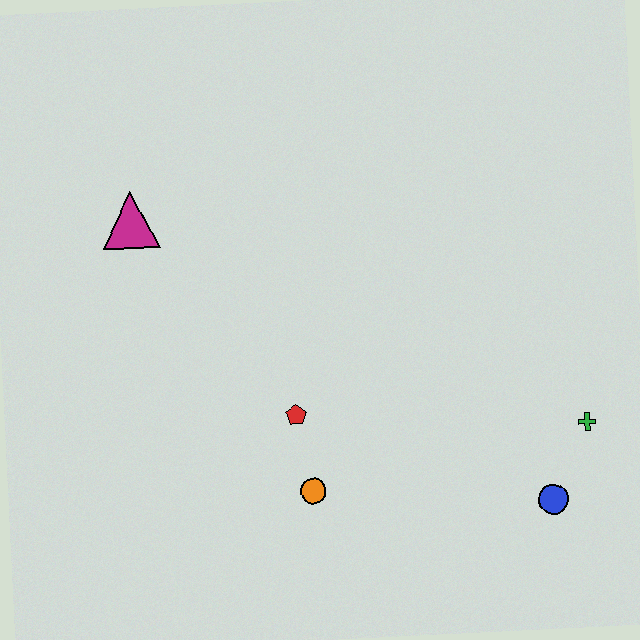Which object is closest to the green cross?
The blue circle is closest to the green cross.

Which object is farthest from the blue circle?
The magenta triangle is farthest from the blue circle.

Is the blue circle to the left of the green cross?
Yes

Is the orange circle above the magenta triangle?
No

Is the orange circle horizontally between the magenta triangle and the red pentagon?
No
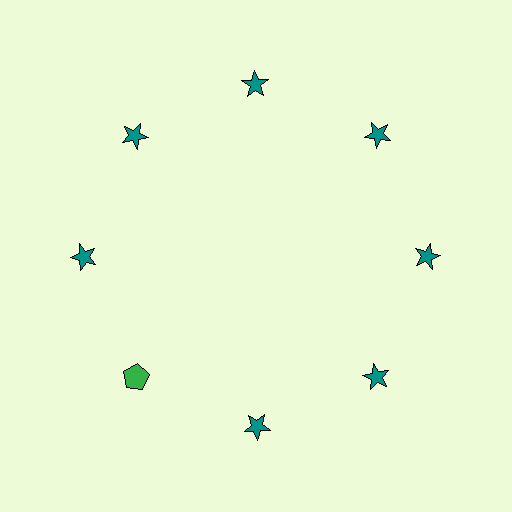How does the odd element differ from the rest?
It differs in both color (green instead of teal) and shape (pentagon instead of star).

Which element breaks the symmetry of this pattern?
The green pentagon at roughly the 8 o'clock position breaks the symmetry. All other shapes are teal stars.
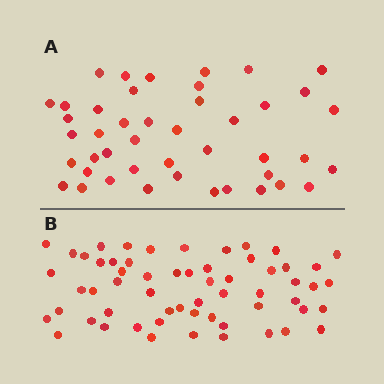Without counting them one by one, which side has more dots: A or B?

--- --- ---

Goal :: The lines to be extracted begin at the line containing "Which element breaks" and continue through the final line of the material above, both ends included. Reproduce them exactly, without the pictures.

Response for this exercise ::
Which element breaks the symmetry of this pattern?
The green pentagon at roughly the 8 o'clock position breaks the symmetry. All other shapes are teal stars.
Without counting them one by one, which side has more dots: A or B?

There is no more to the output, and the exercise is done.